=== Given task ===
Copy nothing but the lines from the one containing "How many red objects are in this image?" through the last line of the records, repeated exactly and without pictures.

—————

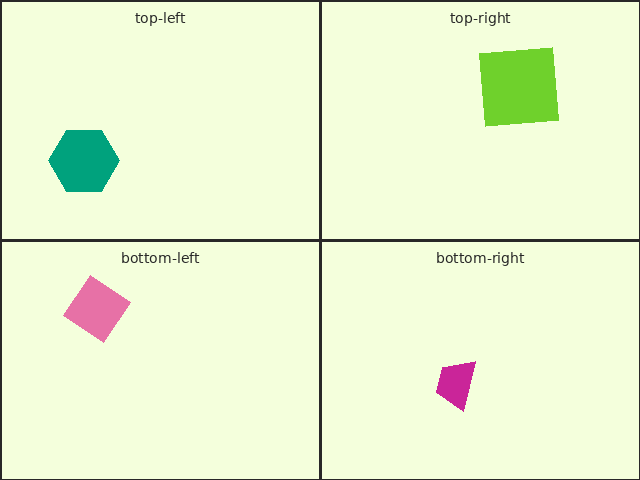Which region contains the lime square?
The top-right region.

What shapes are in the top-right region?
The lime square.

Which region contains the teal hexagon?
The top-left region.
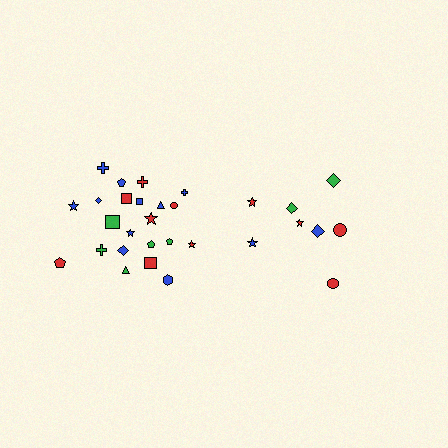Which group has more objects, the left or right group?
The left group.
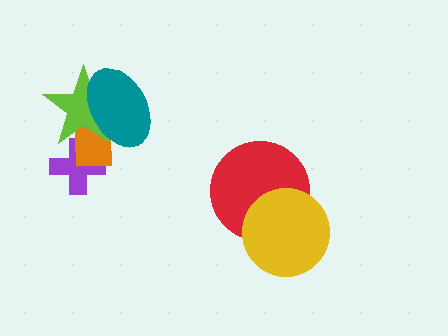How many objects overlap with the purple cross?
1 object overlaps with the purple cross.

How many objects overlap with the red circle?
1 object overlaps with the red circle.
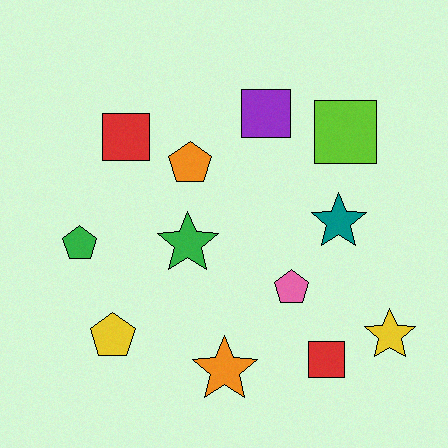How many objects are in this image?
There are 12 objects.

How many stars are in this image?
There are 4 stars.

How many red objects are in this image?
There are 2 red objects.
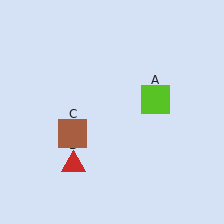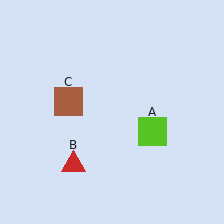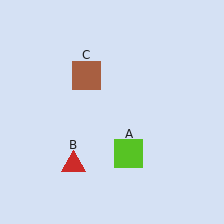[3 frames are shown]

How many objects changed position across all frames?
2 objects changed position: lime square (object A), brown square (object C).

—————

=== Answer to this exercise ===
How many red objects are in this image?
There are 2 red objects.
[3 frames are shown]

How many objects changed position across all frames?
2 objects changed position: lime square (object A), brown square (object C).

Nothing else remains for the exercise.